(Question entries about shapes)
-- Begin --

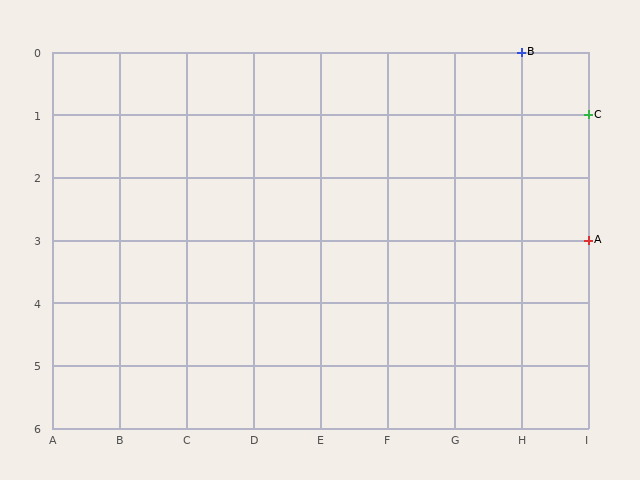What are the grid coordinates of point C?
Point C is at grid coordinates (I, 1).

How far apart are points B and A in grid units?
Points B and A are 1 column and 3 rows apart (about 3.2 grid units diagonally).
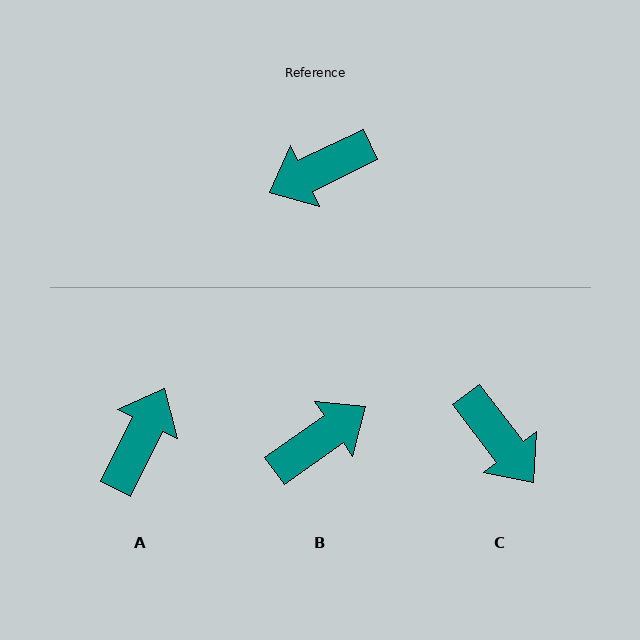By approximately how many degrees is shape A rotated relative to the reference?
Approximately 141 degrees clockwise.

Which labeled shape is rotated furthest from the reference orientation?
B, about 170 degrees away.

-- End --

Goal of the exercise
Exactly those lines that run from the line holding "How far apart" to the end of the listing above, both included, are to be reproduced, with pictures left out.

Solution for this task
How far apart are points B and A in grid units?
Points B and A are 1 column and 3 rows apart (about 3.2 grid units diagonally).
By approximately how many degrees is shape A rotated relative to the reference?
Approximately 141 degrees clockwise.

Which labeled shape is rotated furthest from the reference orientation?
B, about 170 degrees away.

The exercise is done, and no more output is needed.